- **Exercise task**
Return verbatim the inclusive range of lines running from the line that contains "Which cluster is" to the line that contains "How many shapes". Omit every other line.

- **Data**
** BEGIN **
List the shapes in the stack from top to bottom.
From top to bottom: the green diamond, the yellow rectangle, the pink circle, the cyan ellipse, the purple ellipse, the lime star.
** END **
** BEGIN **
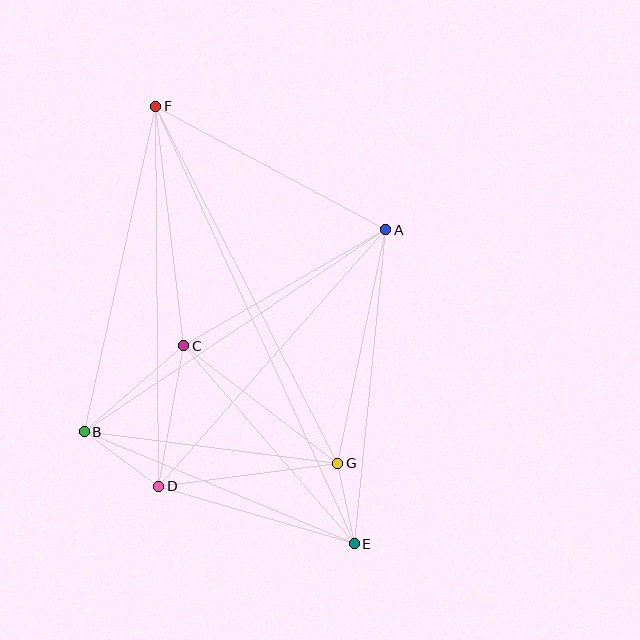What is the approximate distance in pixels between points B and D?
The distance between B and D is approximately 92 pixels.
** END **
** BEGIN **
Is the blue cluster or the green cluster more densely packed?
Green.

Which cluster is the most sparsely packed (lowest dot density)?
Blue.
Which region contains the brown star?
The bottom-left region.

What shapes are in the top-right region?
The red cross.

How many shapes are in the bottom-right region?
** END **
- **Answer to this task**
Which cluster is the most sparsely packed (lowest dot density)?
Blue.
Which region contains the brown star?
The bottom-left region.

What shapes are in the top-right region?
The red cross.

How many shapes are in the bottom-right region?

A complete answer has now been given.